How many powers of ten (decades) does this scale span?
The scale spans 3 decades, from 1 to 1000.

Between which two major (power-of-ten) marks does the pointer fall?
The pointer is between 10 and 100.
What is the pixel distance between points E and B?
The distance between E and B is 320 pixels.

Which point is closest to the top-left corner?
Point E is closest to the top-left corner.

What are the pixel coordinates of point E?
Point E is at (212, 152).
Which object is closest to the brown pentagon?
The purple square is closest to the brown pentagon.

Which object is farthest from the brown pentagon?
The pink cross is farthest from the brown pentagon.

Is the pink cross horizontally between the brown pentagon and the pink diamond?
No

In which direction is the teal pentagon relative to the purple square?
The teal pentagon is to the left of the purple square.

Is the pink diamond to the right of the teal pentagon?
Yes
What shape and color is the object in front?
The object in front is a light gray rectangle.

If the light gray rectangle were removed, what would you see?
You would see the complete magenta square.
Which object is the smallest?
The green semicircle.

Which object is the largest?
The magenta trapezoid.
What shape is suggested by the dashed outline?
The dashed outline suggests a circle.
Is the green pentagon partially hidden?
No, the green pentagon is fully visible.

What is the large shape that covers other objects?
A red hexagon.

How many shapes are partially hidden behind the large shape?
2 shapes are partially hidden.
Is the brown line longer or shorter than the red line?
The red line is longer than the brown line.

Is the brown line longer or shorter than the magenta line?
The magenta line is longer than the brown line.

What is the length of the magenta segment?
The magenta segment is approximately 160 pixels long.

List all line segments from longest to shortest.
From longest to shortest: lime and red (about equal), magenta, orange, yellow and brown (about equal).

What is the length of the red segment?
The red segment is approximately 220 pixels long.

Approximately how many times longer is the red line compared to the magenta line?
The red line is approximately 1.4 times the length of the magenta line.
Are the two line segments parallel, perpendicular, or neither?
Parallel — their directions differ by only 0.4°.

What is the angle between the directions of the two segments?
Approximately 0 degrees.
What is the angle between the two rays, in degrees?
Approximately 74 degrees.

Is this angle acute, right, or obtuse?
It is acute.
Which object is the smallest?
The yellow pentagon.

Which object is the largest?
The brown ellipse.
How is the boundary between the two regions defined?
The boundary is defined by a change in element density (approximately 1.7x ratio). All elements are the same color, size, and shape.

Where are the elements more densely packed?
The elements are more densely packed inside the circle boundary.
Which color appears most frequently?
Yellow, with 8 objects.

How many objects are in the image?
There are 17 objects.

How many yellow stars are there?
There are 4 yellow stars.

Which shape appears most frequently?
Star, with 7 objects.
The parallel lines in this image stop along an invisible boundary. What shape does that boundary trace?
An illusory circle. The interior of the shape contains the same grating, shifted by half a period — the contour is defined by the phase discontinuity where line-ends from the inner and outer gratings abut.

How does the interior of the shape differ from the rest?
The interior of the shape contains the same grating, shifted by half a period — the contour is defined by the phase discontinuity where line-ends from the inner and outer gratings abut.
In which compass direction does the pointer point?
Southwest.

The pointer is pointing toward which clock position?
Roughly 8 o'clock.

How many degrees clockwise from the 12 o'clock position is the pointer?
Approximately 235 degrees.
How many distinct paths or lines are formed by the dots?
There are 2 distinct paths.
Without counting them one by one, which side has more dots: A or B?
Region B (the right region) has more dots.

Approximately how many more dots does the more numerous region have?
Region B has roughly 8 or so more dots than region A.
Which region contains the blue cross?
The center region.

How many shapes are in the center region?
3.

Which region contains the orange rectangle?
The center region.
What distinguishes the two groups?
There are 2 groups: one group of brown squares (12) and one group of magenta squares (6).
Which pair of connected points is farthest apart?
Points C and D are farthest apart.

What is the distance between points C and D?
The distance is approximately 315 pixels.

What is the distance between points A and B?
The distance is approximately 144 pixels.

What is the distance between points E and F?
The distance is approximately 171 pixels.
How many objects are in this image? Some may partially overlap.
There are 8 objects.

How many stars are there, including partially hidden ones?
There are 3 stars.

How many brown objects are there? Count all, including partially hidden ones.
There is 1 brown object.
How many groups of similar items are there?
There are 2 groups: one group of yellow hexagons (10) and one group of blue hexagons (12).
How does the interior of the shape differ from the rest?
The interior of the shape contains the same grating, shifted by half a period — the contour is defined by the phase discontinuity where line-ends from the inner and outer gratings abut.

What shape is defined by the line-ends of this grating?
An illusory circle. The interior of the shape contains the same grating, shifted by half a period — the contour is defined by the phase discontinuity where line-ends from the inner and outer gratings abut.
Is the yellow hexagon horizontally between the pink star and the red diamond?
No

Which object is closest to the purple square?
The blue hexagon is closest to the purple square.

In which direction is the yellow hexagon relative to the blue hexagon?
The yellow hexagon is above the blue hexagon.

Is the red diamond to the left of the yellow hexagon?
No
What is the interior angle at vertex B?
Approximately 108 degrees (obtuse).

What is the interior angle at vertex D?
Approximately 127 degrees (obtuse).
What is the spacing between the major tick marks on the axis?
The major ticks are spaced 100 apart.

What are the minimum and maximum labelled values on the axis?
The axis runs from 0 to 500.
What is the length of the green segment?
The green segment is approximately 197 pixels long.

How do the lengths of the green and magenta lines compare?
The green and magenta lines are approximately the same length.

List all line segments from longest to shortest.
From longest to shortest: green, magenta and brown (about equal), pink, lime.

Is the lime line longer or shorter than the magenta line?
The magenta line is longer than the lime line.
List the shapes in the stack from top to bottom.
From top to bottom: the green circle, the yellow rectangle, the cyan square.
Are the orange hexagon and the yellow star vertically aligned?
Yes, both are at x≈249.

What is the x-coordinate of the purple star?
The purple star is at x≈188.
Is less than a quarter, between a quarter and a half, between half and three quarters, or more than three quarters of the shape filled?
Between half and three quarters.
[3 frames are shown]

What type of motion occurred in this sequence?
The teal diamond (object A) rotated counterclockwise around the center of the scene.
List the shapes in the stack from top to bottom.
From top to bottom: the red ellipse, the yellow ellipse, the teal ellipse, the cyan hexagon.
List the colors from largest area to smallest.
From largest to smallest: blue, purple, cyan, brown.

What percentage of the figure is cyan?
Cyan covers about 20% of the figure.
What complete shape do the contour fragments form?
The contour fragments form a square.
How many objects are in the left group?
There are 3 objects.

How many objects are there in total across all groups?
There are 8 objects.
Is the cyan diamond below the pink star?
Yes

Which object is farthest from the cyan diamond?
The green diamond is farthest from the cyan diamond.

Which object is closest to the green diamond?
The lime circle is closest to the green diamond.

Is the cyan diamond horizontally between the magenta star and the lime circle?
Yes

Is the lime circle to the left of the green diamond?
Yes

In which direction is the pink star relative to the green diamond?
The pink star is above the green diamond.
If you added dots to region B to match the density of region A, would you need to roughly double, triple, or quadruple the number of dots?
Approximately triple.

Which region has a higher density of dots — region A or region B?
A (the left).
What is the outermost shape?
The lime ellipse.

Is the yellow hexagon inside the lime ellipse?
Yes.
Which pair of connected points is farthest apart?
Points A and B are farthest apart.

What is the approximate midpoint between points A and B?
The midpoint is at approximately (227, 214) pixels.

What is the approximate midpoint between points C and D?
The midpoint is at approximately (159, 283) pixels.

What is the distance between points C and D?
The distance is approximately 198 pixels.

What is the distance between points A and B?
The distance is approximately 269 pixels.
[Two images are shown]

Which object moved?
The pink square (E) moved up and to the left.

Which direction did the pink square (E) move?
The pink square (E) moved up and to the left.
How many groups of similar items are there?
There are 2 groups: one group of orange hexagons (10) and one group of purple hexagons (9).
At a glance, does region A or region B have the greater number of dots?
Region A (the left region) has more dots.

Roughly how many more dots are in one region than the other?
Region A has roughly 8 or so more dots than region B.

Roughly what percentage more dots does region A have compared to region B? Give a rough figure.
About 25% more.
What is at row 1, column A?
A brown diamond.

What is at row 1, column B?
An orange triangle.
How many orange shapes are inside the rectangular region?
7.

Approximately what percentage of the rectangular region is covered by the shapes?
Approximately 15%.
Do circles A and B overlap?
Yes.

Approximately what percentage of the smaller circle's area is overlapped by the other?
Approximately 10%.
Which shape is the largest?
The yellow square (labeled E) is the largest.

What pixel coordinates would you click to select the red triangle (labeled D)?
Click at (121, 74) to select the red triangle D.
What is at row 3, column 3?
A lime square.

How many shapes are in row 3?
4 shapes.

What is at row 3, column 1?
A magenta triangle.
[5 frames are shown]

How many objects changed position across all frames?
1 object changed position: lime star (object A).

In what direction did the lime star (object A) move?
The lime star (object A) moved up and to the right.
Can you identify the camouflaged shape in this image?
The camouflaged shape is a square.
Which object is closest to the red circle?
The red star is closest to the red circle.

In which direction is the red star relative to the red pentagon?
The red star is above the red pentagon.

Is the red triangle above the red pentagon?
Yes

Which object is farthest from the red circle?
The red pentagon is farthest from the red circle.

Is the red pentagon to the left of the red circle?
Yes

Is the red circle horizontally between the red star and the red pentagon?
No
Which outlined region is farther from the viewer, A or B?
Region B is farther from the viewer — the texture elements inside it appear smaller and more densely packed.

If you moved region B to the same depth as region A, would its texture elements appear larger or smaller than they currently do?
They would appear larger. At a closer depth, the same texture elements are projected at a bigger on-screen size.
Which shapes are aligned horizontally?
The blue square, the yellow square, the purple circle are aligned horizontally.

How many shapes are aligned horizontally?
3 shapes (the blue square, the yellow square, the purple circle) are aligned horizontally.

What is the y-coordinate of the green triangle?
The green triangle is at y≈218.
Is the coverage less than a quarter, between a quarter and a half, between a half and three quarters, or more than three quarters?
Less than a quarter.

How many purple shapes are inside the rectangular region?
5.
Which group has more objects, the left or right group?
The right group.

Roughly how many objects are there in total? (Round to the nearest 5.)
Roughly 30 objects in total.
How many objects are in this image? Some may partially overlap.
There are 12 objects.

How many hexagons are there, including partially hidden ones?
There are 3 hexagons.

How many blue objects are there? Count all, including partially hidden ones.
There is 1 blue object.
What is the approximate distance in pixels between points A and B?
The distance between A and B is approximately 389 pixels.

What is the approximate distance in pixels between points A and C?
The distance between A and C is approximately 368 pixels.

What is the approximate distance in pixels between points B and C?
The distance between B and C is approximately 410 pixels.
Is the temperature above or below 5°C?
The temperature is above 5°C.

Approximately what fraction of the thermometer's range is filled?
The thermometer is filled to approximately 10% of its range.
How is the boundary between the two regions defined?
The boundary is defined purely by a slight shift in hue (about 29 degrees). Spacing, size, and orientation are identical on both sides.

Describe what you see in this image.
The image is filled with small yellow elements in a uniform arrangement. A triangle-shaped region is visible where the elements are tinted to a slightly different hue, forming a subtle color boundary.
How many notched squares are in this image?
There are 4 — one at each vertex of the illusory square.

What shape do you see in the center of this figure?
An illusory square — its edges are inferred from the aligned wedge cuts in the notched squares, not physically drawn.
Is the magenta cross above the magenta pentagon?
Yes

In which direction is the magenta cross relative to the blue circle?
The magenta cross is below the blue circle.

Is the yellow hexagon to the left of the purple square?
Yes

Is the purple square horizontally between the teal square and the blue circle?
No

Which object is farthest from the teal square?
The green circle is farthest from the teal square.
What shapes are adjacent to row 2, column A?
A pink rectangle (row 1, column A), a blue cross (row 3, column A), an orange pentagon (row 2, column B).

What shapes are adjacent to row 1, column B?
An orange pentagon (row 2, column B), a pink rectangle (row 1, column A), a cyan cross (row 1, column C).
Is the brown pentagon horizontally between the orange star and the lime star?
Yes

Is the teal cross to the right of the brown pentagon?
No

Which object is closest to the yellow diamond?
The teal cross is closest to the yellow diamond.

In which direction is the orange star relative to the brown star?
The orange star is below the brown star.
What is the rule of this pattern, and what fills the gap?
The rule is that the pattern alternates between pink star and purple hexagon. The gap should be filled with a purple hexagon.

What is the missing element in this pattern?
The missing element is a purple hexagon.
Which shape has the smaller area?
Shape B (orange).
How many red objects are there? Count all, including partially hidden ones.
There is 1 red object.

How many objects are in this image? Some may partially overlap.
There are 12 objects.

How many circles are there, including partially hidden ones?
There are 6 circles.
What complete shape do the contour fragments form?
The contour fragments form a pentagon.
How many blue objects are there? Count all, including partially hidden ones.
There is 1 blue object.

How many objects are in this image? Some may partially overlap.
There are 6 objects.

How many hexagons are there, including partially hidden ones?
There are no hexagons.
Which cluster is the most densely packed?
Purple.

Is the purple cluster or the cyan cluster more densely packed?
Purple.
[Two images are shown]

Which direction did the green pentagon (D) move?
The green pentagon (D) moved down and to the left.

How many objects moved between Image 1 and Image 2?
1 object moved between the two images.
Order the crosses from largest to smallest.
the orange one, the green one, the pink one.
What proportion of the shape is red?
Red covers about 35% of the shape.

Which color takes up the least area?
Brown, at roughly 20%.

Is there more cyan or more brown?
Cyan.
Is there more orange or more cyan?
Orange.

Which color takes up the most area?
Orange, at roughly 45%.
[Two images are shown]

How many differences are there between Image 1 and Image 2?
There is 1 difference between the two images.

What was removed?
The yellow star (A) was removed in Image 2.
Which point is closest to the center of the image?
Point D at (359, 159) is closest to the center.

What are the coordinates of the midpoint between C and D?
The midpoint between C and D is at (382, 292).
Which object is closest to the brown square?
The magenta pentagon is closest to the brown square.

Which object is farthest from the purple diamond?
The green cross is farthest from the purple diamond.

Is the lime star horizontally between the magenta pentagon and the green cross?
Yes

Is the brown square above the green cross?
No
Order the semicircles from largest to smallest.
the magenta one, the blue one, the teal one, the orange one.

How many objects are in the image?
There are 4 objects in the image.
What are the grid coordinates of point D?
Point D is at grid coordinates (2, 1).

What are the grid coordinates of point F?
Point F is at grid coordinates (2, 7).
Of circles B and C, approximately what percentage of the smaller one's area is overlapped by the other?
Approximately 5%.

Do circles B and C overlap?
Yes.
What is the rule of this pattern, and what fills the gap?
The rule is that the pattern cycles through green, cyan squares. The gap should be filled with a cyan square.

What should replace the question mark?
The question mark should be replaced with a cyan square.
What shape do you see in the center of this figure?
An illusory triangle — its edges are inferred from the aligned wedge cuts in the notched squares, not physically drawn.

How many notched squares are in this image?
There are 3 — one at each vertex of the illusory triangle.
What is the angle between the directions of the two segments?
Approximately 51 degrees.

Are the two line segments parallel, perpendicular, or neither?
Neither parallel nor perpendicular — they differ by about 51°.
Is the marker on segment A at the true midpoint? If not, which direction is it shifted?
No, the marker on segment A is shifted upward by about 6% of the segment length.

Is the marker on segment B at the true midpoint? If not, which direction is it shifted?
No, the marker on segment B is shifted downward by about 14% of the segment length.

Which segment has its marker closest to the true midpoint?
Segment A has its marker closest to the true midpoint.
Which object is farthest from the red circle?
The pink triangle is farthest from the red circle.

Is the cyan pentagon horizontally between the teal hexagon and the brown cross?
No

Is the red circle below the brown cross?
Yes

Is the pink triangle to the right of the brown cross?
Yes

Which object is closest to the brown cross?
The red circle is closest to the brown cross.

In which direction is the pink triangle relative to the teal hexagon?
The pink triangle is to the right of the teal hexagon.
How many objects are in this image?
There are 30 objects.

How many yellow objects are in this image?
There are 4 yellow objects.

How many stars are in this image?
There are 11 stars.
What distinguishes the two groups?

— Your instructions —
Output an exact copy of the lines beginning at the one that holds "Which object is closest to the brown cross?" and running through the final line of the records.

— Solution below —
Which object is closest to the brown cross?
The red circle is closest to the brown cross.

In which direction is the pink triangle relative to the teal hexagon?
The pink triangle is to the right of the teal hexagon.
How many objects are in this image?
There are 30 objects.

How many yellow objects are in this image?
There are 4 yellow objects.

How many stars are in this image?
There are 11 stars.
What distinguishes the two groups?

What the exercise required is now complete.